*Direction:*
Only the lines from the one with "What is the approximate midpoint between points A" to the end of the data below should be given again, exactly, with both ends included and pictures omitted.

---- Supplied entries

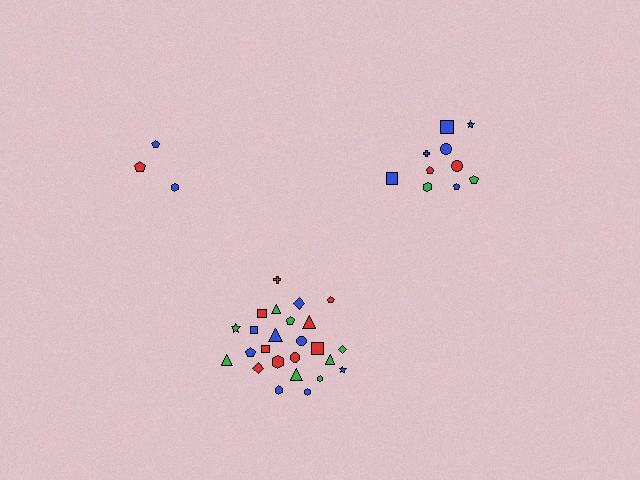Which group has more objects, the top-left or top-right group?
The top-right group.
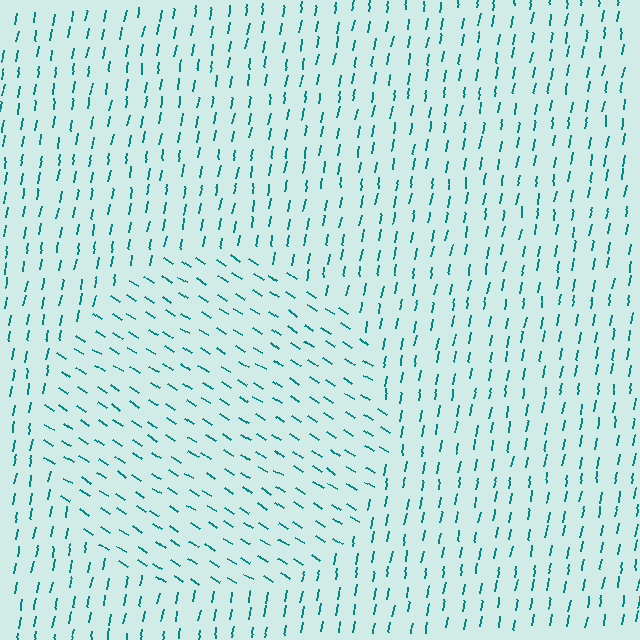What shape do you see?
I see a circle.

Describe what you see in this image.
The image is filled with small teal line segments. A circle region in the image has lines oriented differently from the surrounding lines, creating a visible texture boundary.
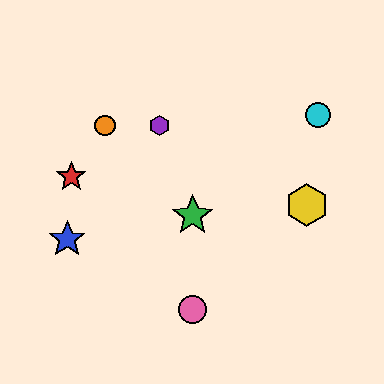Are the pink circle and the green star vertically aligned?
Yes, both are at x≈193.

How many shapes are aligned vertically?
2 shapes (the green star, the pink circle) are aligned vertically.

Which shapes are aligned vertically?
The green star, the pink circle are aligned vertically.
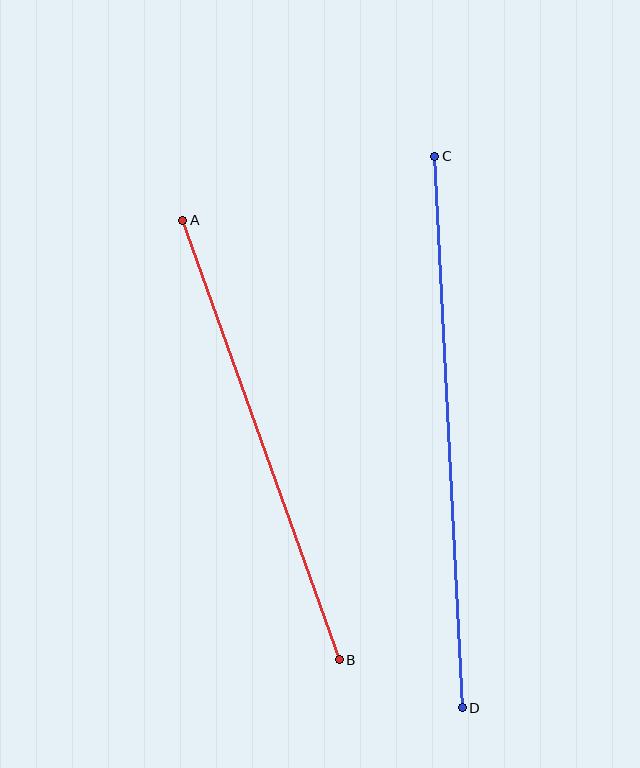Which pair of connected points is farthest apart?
Points C and D are farthest apart.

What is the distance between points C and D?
The distance is approximately 552 pixels.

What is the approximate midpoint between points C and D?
The midpoint is at approximately (448, 432) pixels.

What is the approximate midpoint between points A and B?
The midpoint is at approximately (261, 440) pixels.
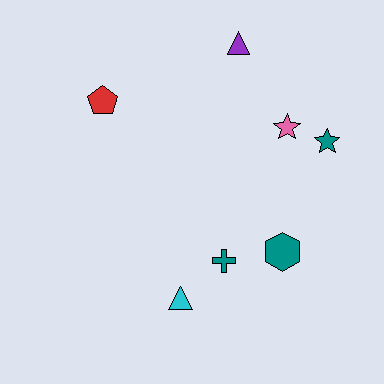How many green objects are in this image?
There are no green objects.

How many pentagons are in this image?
There is 1 pentagon.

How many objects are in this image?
There are 7 objects.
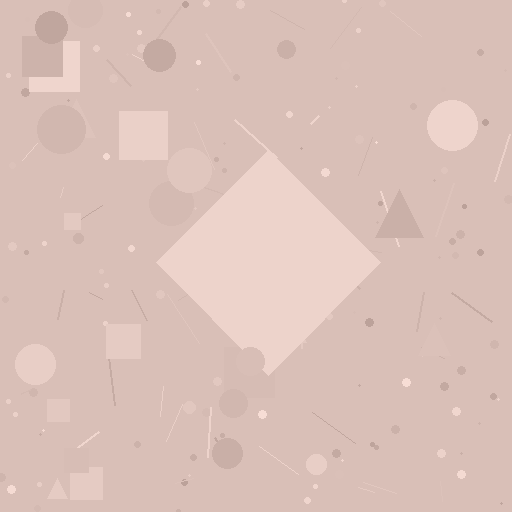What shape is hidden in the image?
A diamond is hidden in the image.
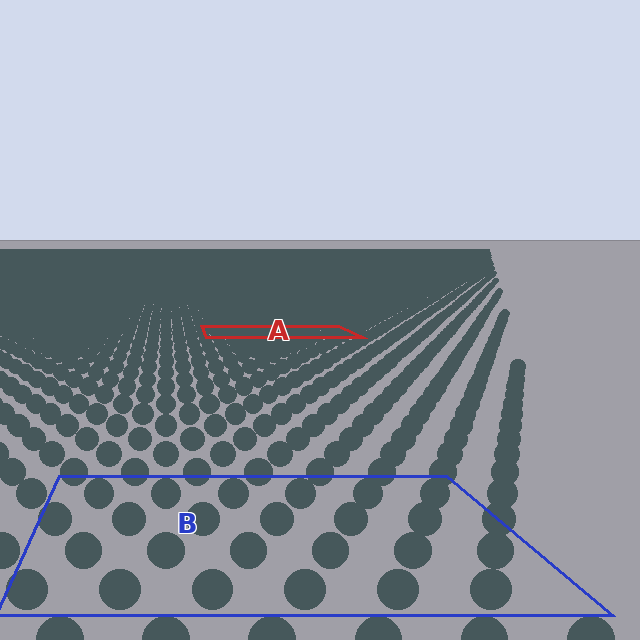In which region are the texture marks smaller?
The texture marks are smaller in region A, because it is farther away.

--------

*Full answer:*
What is the approximate midpoint between points A and B?
The midpoint is at approximately (261, 440) pixels.
How many green objects are in this image?
There are no green objects.

How many pentagons are in this image?
There is 1 pentagon.

How many objects are in this image?
There are 7 objects.
What shape is hidden in the image?
A diamond is hidden in the image.
In which region are the texture marks smaller?
The texture marks are smaller in region A, because it is farther away.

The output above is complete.